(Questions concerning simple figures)

=====

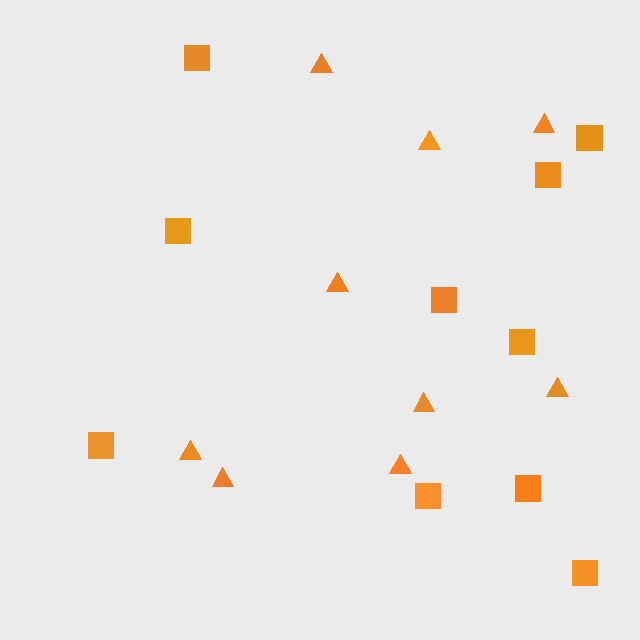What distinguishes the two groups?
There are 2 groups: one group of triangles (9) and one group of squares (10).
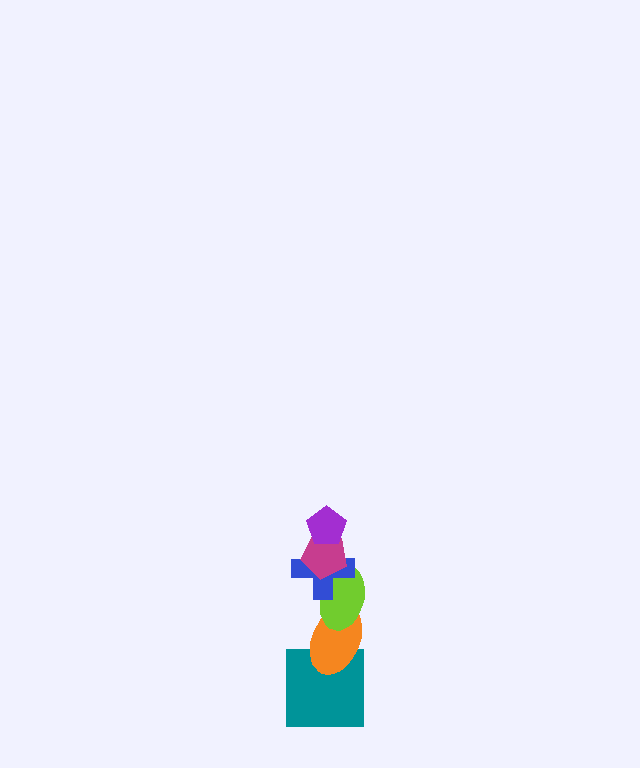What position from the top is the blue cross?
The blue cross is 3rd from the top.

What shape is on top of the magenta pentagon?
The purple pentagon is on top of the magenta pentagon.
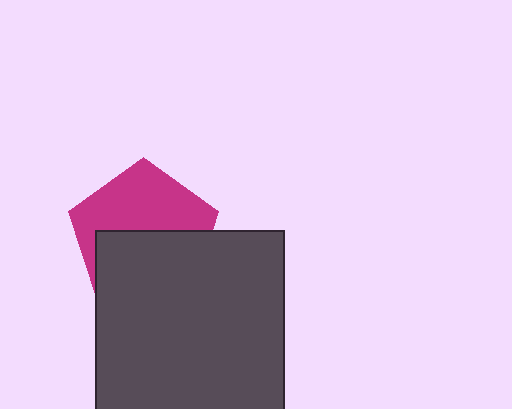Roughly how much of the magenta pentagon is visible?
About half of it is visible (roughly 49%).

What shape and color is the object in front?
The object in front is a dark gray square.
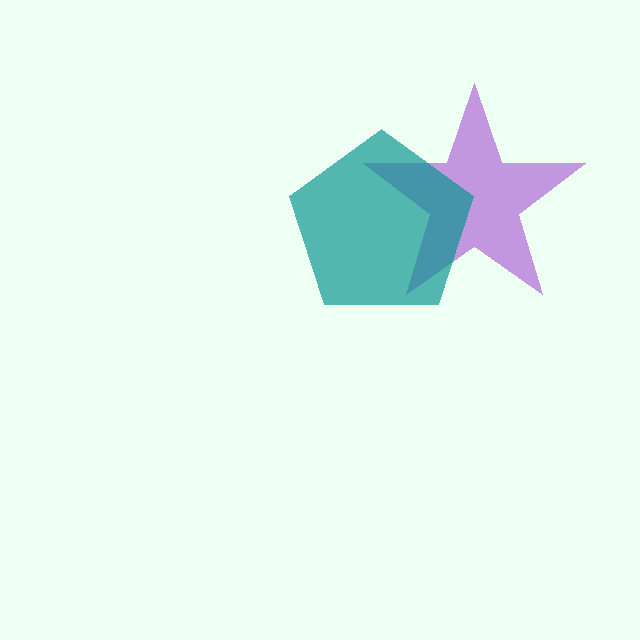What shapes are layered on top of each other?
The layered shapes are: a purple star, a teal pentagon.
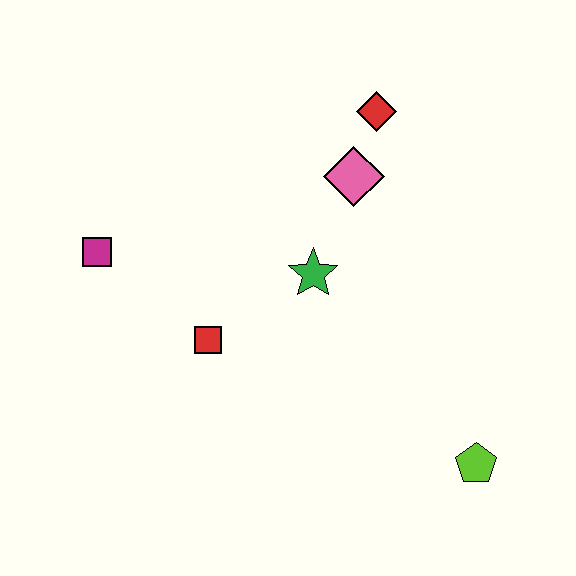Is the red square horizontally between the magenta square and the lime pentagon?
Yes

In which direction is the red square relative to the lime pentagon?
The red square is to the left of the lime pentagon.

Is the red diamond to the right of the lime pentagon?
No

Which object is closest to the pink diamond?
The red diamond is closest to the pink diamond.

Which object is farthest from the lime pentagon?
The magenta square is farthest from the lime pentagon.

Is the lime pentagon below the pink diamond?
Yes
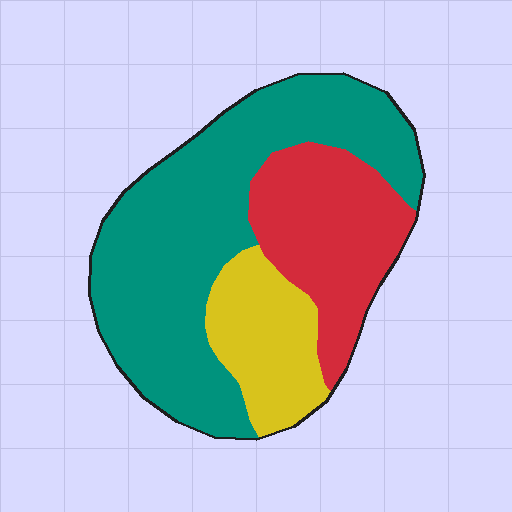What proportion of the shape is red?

=====

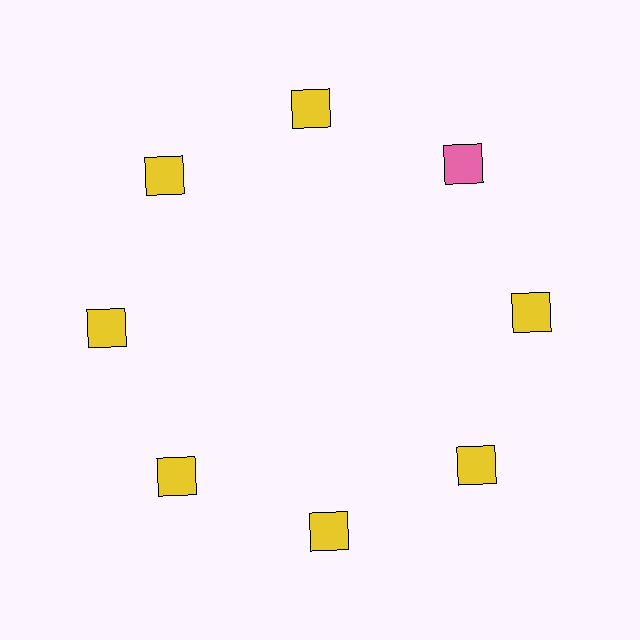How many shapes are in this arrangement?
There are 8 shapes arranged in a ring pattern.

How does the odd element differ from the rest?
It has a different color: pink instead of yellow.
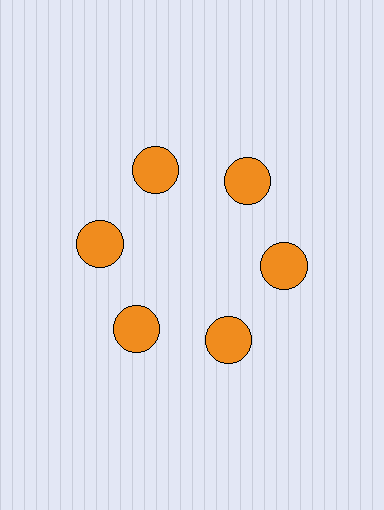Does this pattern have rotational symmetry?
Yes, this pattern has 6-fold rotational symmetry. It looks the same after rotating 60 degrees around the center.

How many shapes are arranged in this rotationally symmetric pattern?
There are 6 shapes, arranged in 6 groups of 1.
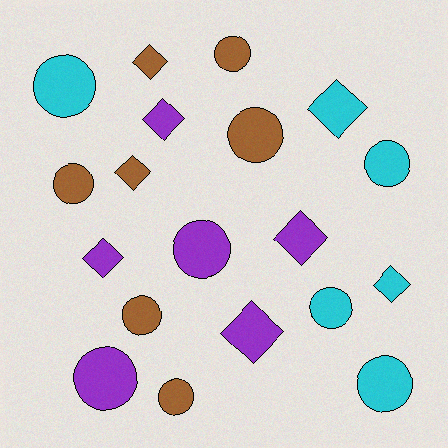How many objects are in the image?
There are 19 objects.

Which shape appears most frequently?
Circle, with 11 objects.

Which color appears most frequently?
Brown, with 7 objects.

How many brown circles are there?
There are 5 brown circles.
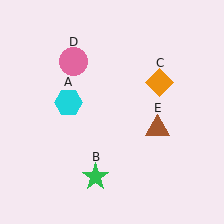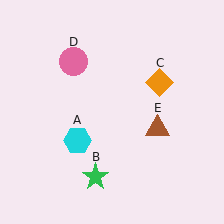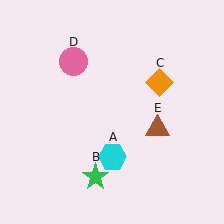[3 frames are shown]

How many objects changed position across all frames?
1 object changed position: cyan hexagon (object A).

=====

Start at the line with "What distinguishes the two groups?", stop at the line with "What proportion of the shape is red?", both lines included, and repeat that span exactly without its pictures.

THE RESPONSE:
What distinguishes the two groups?
There are 2 groups: one group of triangles (9) and one group of squares (10).
What position from the top is the blue cross?
The blue cross is 3rd from the top.

What shape is on top of the magenta pentagon?
The purple pentagon is on top of the magenta pentagon.
Roughly how much of the magenta pentagon is visible?
About half of it is visible (roughly 49%).

What shape and color is the object in front?
The object in front is a dark gray square.
What shapes are layered on top of each other?
The layered shapes are: a purple star, a teal pentagon.
Is the red square horizontally between the magenta square and the lime pentagon?
Yes

In which direction is the red square relative to the lime pentagon?
The red square is to the left of the lime pentagon.

Is the red diamond to the right of the lime pentagon?
No

Which object is closest to the pink diamond?
The red diamond is closest to the pink diamond.

Which object is farthest from the lime pentagon?
The magenta square is farthest from the lime pentagon.

Is the lime pentagon below the pink diamond?
Yes
What proportion of the shape is red?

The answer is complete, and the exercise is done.